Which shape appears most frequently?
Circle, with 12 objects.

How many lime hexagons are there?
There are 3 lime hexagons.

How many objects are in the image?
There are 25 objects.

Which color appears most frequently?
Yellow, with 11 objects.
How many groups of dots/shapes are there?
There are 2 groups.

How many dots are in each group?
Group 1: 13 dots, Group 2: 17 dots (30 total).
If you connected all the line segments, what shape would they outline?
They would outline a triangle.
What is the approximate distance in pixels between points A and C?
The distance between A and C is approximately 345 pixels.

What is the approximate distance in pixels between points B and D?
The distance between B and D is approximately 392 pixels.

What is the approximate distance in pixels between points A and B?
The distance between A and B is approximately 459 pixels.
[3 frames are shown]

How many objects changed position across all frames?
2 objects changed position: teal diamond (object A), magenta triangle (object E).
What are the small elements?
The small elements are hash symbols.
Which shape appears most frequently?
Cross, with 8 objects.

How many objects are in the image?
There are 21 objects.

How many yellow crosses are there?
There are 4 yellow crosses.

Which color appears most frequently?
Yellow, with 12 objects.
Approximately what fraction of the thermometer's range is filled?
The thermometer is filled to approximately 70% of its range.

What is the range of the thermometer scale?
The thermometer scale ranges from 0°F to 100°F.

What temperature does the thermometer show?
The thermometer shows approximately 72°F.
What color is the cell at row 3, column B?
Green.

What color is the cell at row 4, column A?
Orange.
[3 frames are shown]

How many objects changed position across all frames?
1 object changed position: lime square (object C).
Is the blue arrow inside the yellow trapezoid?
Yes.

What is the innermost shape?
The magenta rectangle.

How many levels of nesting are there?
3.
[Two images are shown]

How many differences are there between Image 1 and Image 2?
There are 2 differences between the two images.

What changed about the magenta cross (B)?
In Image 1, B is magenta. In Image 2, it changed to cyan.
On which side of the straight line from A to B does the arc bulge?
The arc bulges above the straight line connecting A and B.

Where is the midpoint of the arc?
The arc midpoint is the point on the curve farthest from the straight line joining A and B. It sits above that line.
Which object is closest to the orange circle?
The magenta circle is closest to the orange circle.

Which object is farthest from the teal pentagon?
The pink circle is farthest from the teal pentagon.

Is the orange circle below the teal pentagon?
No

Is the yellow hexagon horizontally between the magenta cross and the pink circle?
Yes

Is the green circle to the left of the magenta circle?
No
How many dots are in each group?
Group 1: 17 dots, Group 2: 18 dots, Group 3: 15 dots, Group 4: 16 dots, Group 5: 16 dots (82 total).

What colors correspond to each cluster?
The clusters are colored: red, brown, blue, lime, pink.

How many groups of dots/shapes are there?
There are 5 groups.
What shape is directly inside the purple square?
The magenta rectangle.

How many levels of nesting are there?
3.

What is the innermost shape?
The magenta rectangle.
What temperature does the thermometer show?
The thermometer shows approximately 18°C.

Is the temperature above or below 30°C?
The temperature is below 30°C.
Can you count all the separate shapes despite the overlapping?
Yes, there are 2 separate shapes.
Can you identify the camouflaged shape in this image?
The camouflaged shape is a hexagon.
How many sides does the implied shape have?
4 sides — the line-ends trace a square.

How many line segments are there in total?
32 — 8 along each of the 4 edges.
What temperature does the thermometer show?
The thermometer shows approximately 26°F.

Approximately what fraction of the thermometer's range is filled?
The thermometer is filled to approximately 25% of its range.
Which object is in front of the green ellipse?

==========

THE EXERCISE
Repeat the preceding lines exactly, please, every one of them.

SOLUTION
Which shape appears most frequently?
Circle, with 12 objects.

How many lime hexagons are there?
There are 3 lime hexagons.

How many objects are in the image?
There are 25 objects.

Which color appears most frequently?
Yellow, with 11 objects.
How many groups of dots/shapes are there?
There are 2 groups.

How many dots are in each group?
Group 1: 13 dots, Group 2: 17 dots (30 total).
If you connected all the line segments, what shape would they outline?
They would outline a triangle.
What is the approximate distance in pixels between points A and C?
The distance between A and C is approximately 345 pixels.

What is the approximate distance in pixels between points B and D?
The distance between B and D is approximately 392 pixels.

What is the approximate distance in pixels between points A and B?
The distance between A and B is approximately 459 pixels.
[3 frames are shown]

How many objects changed position across all frames?
2 objects changed position: teal diamond (object A), magenta triangle (object E).
What are the small elements?
The small elements are hash symbols.
Which shape appears most frequently?
Cross, with 8 objects.

How many objects are in the image?
There are 21 objects.

How many yellow crosses are there?
There are 4 yellow crosses.

Which color appears most frequently?
Yellow, with 12 objects.
Approximately what fraction of the thermometer's range is filled?
The thermometer is filled to approximately 70% of its range.

What is the range of the thermometer scale?
The thermometer scale ranges from 0°F to 100°F.

What temperature does the thermometer show?
The thermometer shows approximately 72°F.
What color is the cell at row 3, column B?
Green.

What color is the cell at row 4, column A?
Orange.
[3 frames are shown]

How many objects changed position across all frames?
1 object changed position: lime square (object C).
Is the blue arrow inside the yellow trapezoid?
Yes.

What is the innermost shape?
The magenta rectangle.

How many levels of nesting are there?
3.
[Two images are shown]

How many differences are there between Image 1 and Image 2?
There are 2 differences between the two images.

What changed about the magenta cross (B)?
In Image 1, B is magenta. In Image 2, it changed to cyan.
On which side of the straight line from A to B does the arc bulge?
The arc bulges above the straight line connecting A and B.

Where is the midpoint of the arc?
The arc midpoint is the point on the curve farthest from the straight line joining A and B. It sits above that line.
Which object is closest to the orange circle?
The magenta circle is closest to the orange circle.

Which object is farthest from the teal pentagon?
The pink circle is farthest from the teal pentagon.

Is the orange circle below the teal pentagon?
No

Is the yellow hexagon horizontally between the magenta cross and the pink circle?
Yes

Is the green circle to the left of the magenta circle?
No
How many dots are in each group?
Group 1: 17 dots, Group 2: 18 dots, Group 3: 15 dots, Group 4: 16 dots, Group 5: 16 dots (82 total).

What colors correspond to each cluster?
The clusters are colored: red, brown, blue, lime, pink.

How many groups of dots/shapes are there?
There are 5 groups.
What shape is directly inside the purple square?
The magenta rectangle.

How many levels of nesting are there?
3.

What is the innermost shape?
The magenta rectangle.
What temperature does the thermometer show?
The thermometer shows approximately 18°C.

Is the temperature above or below 30°C?
The temperature is below 30°C.
Can you count all the separate shapes despite the overlapping?
Yes, there are 2 separate shapes.
Can you identify the camouflaged shape in this image?
The camouflaged shape is a hexagon.
How many sides does the implied shape have?
4 sides — the line-ends trace a square.

How many line segments are there in total?
32 — 8 along each of the 4 edges.
What temperature does the thermometer show?
The thermometer shows approximately 26°F.

Approximately what fraction of the thermometer's range is filled?
The thermometer is filled to approximately 25% of its range.
Which object is in front of the green ellipse?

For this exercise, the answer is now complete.